# RECORDS PROVIDED:
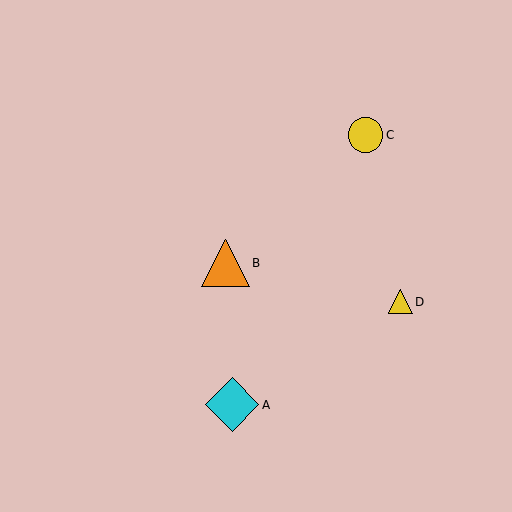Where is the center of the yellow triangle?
The center of the yellow triangle is at (400, 302).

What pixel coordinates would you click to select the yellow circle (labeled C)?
Click at (365, 135) to select the yellow circle C.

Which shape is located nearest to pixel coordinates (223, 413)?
The cyan diamond (labeled A) at (232, 405) is nearest to that location.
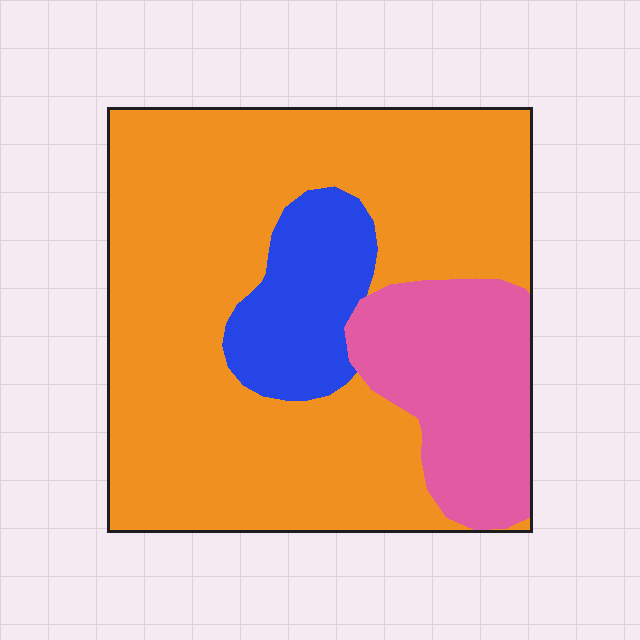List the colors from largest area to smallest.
From largest to smallest: orange, pink, blue.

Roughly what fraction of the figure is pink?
Pink covers roughly 20% of the figure.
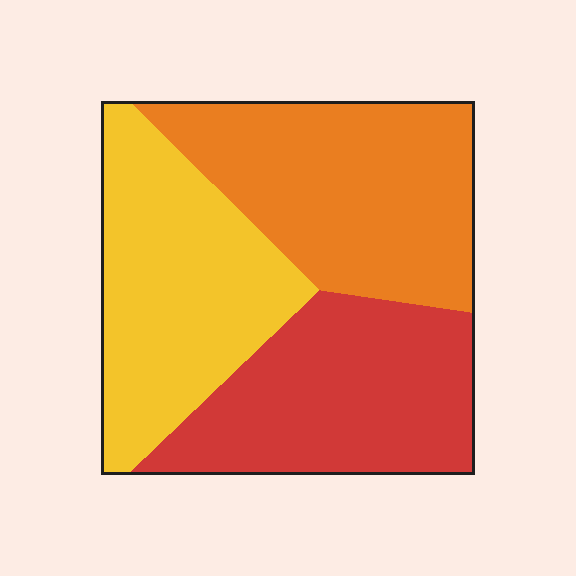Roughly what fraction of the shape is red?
Red takes up between a quarter and a half of the shape.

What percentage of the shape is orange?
Orange covers 35% of the shape.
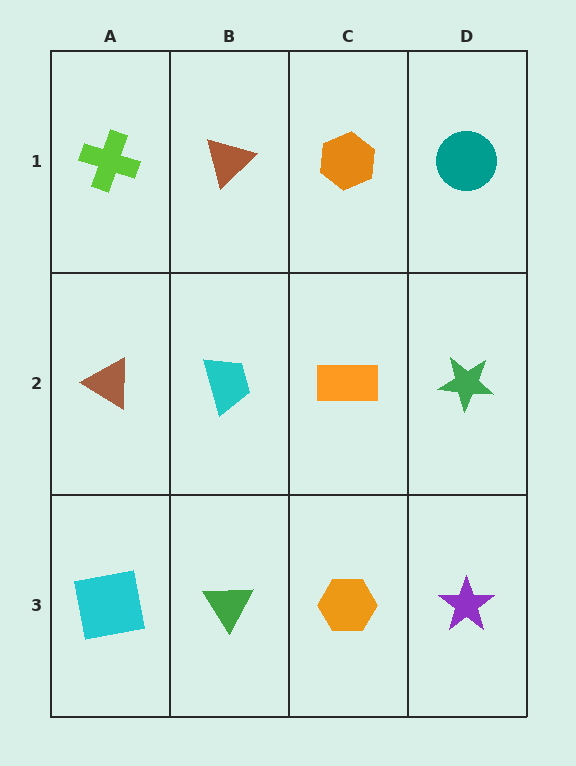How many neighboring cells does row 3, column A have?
2.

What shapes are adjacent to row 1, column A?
A brown triangle (row 2, column A), a brown triangle (row 1, column B).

# AIM OF THE TASK:
Repeat each line above exactly as it reads, omitting any pictures.

# SOLUTION TO THIS TASK:
Where is the center of the yellow triangle?
The center of the yellow triangle is at (400, 302).

What pixel coordinates would you click to select the yellow circle (labeled C)?
Click at (365, 135) to select the yellow circle C.

Which shape is located nearest to pixel coordinates (223, 413)?
The cyan diamond (labeled A) at (232, 405) is nearest to that location.
List the colors from largest area to smallest.
From largest to smallest: orange, pink, blue.

Roughly what fraction of the figure is pink?
Pink covers roughly 20% of the figure.
Roughly what fraction of the shape is red?
Red takes up between a quarter and a half of the shape.

What percentage of the shape is orange?
Orange covers 35% of the shape.
How many neighboring cells does row 3, column A have?
2.

What shapes are adjacent to row 1, column A?
A brown triangle (row 2, column A), a brown triangle (row 1, column B).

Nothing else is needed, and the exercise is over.